▶ _PROBLEM STATEMENT_: Word for word, transcribe the lines below and drop the pictures.

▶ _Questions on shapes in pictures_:
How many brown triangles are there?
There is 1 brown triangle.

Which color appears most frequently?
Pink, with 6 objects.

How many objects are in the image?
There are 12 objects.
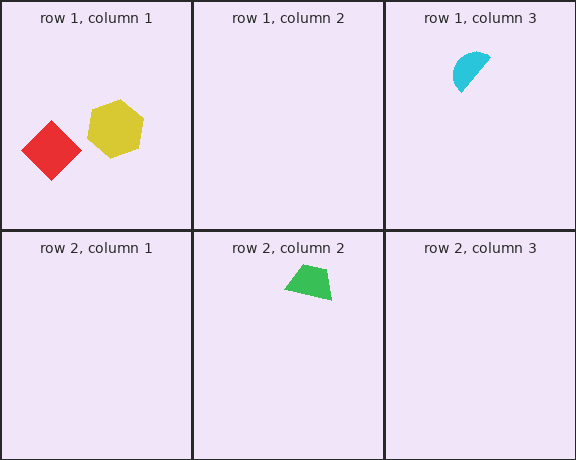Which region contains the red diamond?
The row 1, column 1 region.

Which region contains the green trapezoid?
The row 2, column 2 region.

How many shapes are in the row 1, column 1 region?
2.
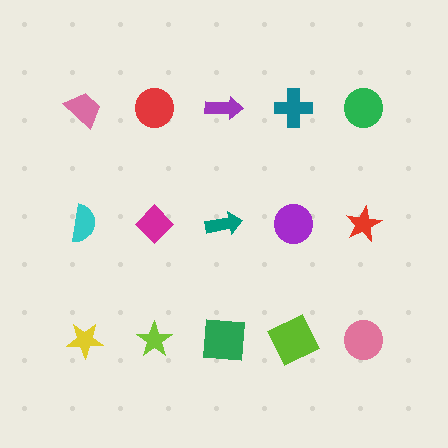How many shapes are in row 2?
5 shapes.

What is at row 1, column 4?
A teal cross.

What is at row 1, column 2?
A red circle.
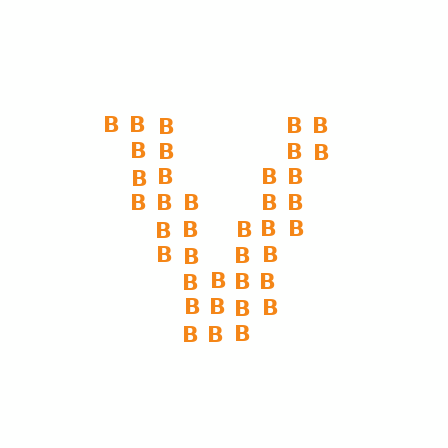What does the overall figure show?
The overall figure shows the letter V.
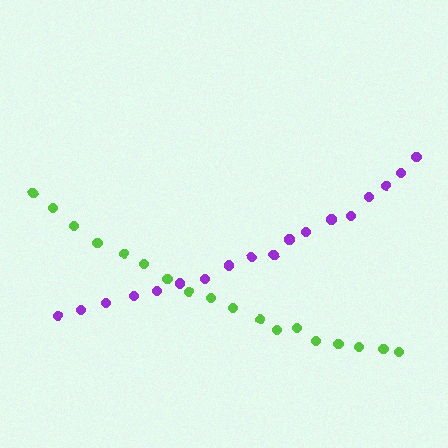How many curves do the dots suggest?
There are 2 distinct paths.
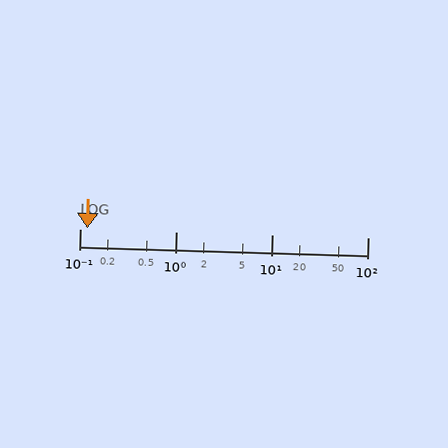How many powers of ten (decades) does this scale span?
The scale spans 3 decades, from 0.1 to 100.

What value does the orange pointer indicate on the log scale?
The pointer indicates approximately 0.12.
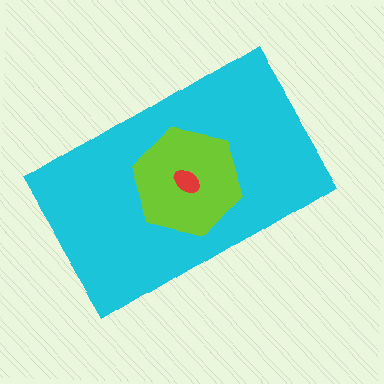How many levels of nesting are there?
3.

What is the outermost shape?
The cyan rectangle.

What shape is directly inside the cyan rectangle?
The lime hexagon.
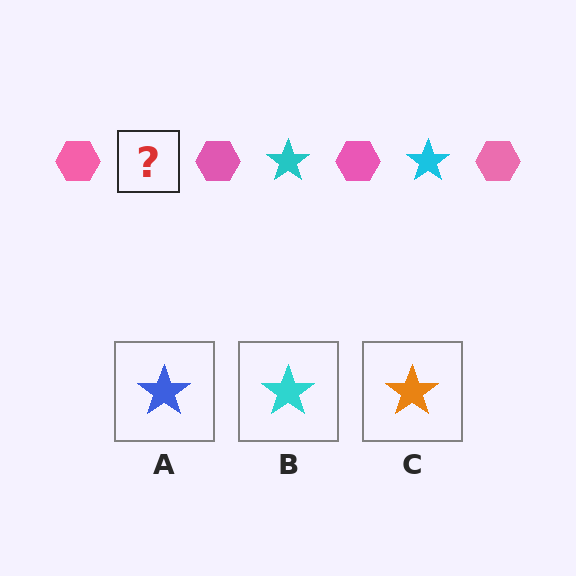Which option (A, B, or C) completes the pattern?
B.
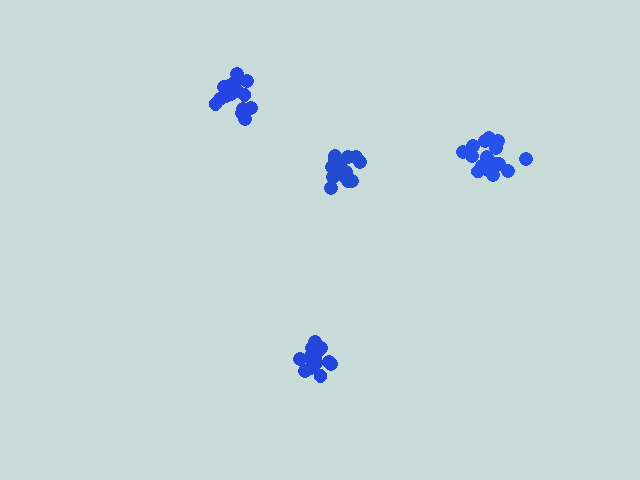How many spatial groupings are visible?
There are 4 spatial groupings.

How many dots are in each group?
Group 1: 17 dots, Group 2: 14 dots, Group 3: 17 dots, Group 4: 18 dots (66 total).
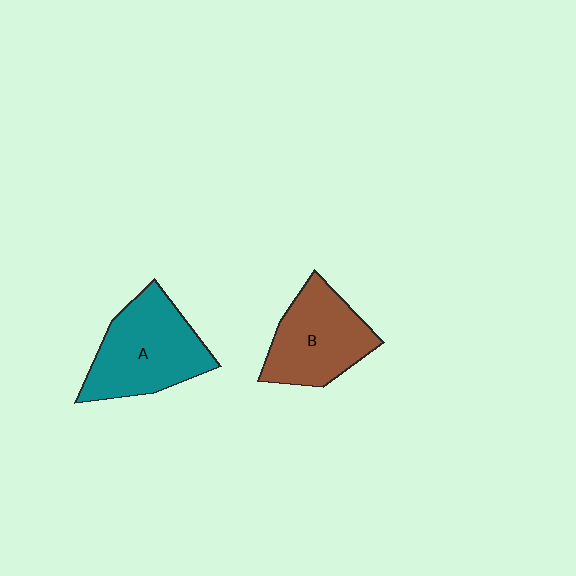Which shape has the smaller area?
Shape B (brown).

▶ _ANSWER IN FULL_:
How many brown triangles are there?
There is 1 brown triangle.

Which color appears most frequently?
Pink, with 6 objects.

How many objects are in the image?
There are 12 objects.
Which region contains the red diamond?
The row 1, column 1 region.

Which region contains the green trapezoid?
The row 2, column 2 region.

How many shapes are in the row 1, column 1 region?
2.
How many shapes are in row 2?
5 shapes.

What is at row 1, column 4?
A teal cross.

What is at row 1, column 2?
A red circle.
What does the overall figure show?
The overall figure shows the letter V.
How many curves do the dots suggest?
There are 2 distinct paths.
How many powers of ten (decades) does this scale span?
The scale spans 3 decades, from 0.1 to 100.

What value does the orange pointer indicate on the log scale?
The pointer indicates approximately 0.12.
How many levels of nesting are there?
3.

What is the outermost shape?
The cyan rectangle.

What shape is directly inside the cyan rectangle?
The lime hexagon.
Which option (A, B, or C) completes the pattern?
B.
How many spatial groupings are visible?
There are 4 spatial groupings.

How many dots are in each group?
Group 1: 17 dots, Group 2: 14 dots, Group 3: 17 dots, Group 4: 18 dots (66 total).
Which shape has the smaller area?
Shape B (brown).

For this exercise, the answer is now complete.